**Input data:**
[Start of Attachment]
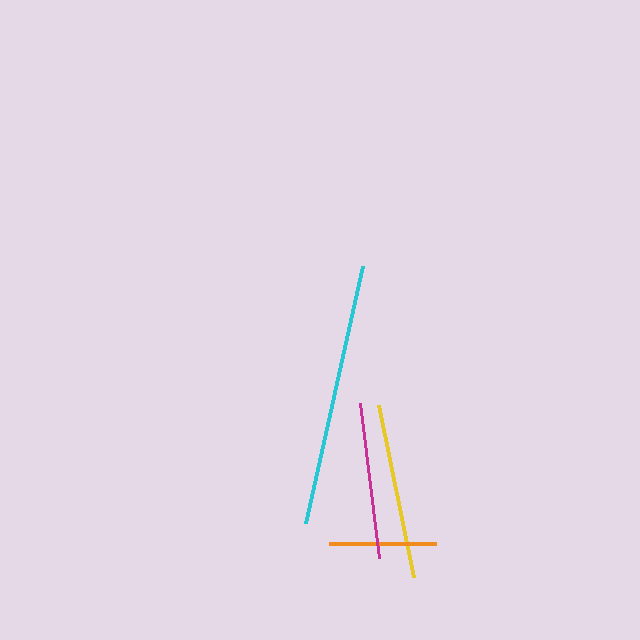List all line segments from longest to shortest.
From longest to shortest: cyan, yellow, magenta, orange.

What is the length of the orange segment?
The orange segment is approximately 106 pixels long.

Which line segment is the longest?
The cyan line is the longest at approximately 263 pixels.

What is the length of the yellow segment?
The yellow segment is approximately 176 pixels long.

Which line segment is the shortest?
The orange line is the shortest at approximately 106 pixels.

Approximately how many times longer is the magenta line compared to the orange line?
The magenta line is approximately 1.5 times the length of the orange line.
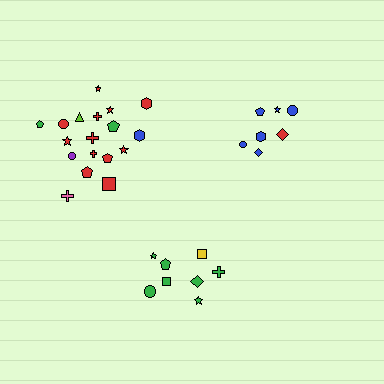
[End of Attachment]
**Work order:**
Exactly reproduce the entries above, minus the pictures.

**Task solution:**
List all line segments from longest to shortest.
From longest to shortest: cyan, yellow, magenta, orange.

What is the length of the orange segment?
The orange segment is approximately 106 pixels long.

Which line segment is the longest?
The cyan line is the longest at approximately 263 pixels.

What is the length of the yellow segment?
The yellow segment is approximately 176 pixels long.

Which line segment is the shortest?
The orange line is the shortest at approximately 106 pixels.

Approximately how many times longer is the magenta line compared to the orange line?
The magenta line is approximately 1.5 times the length of the orange line.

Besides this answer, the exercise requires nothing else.